▶ GOAL: Only the lines from the one with "What differs between the two panels?" to the last line belong in your answer; write them out exactly and drop the pictures.

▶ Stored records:
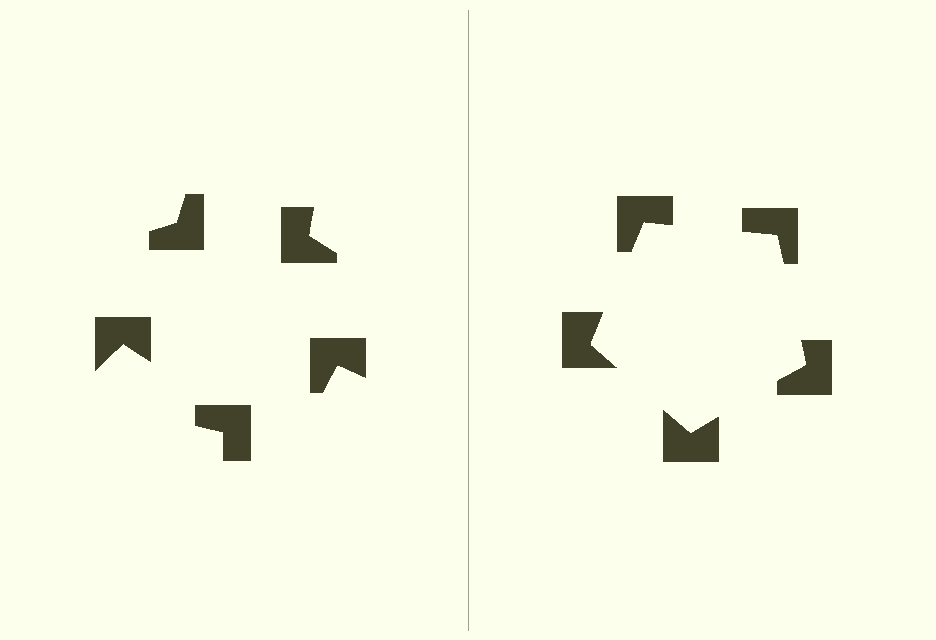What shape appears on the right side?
An illusory pentagon.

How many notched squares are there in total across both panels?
10 — 5 on each side.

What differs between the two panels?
The notched squares are positioned identically on both sides; only the wedge orientations differ. On the right they align to a pentagon; on the left they are misaligned.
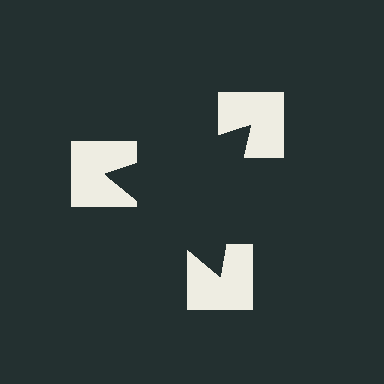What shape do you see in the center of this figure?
An illusory triangle — its edges are inferred from the aligned wedge cuts in the notched squares, not physically drawn.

▶ TASK SOLUTION:
What differs between the two panels?
The notched squares are positioned identically on both sides; only the wedge orientations differ. On the right they align to a pentagon; on the left they are misaligned.
What shape do you see in the center of this figure?
An illusory triangle — its edges are inferred from the aligned wedge cuts in the notched squares, not physically drawn.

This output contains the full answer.